* **STORED ROWS**
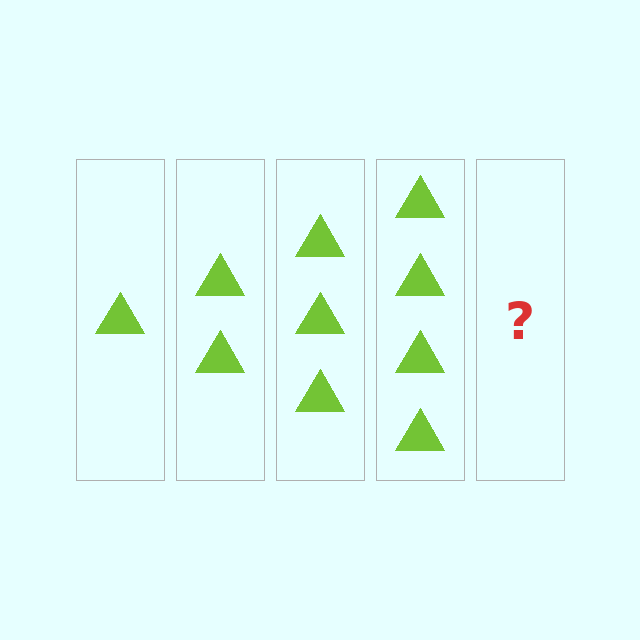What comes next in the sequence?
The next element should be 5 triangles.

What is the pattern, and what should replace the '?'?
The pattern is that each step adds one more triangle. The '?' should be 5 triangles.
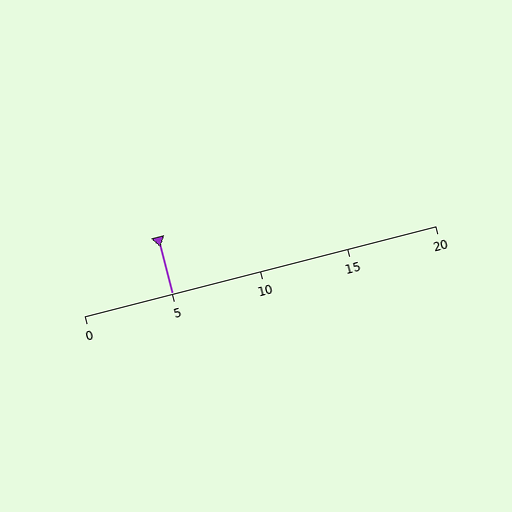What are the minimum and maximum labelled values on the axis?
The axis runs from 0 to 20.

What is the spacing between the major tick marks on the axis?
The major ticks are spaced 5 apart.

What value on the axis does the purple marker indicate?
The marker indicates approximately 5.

* **PROBLEM TO SOLVE**
Repeat exactly the lines from the line containing "What is the spacing" through the last line of the records above, including both, and nothing else.

* **RESPONSE**
What is the spacing between the major tick marks on the axis?
The major ticks are spaced 5 apart.

What value on the axis does the purple marker indicate?
The marker indicates approximately 5.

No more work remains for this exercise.